* **Aim of the task**: For this exercise, output only the lines between the "How many sides does the implied shape have?" line and the "How many line segments are there in total?" line, both of them included, and skip all pictures.

#### Source records ####

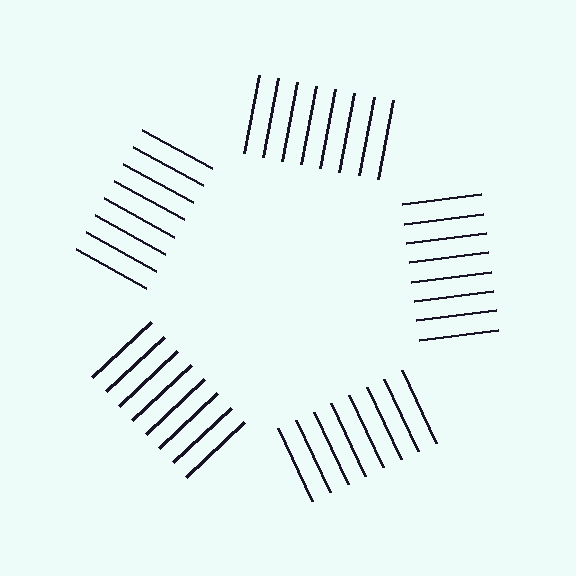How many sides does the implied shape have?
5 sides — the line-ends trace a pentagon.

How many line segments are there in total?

####
#### Source records ####

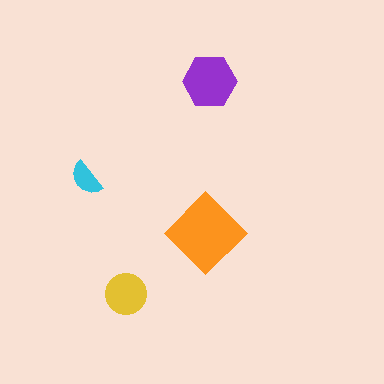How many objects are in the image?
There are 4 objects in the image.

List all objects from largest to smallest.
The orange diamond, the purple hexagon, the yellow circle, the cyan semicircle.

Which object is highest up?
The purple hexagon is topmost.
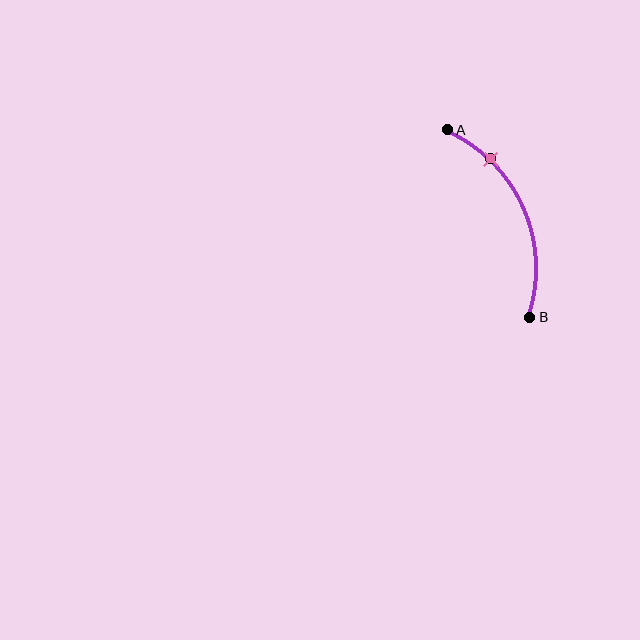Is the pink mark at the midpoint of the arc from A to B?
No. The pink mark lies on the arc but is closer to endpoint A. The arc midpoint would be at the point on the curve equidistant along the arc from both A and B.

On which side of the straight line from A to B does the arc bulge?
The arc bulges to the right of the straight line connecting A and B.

####
#### Source records ####

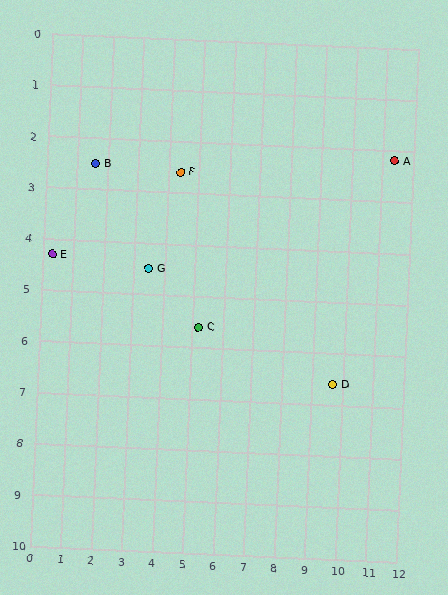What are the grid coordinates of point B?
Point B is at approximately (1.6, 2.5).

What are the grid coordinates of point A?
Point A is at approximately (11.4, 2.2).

####

* **Response to this task**:
How many sides does the implied shape have?
5 sides — the line-ends trace a pentagon.

How many line segments are there in total?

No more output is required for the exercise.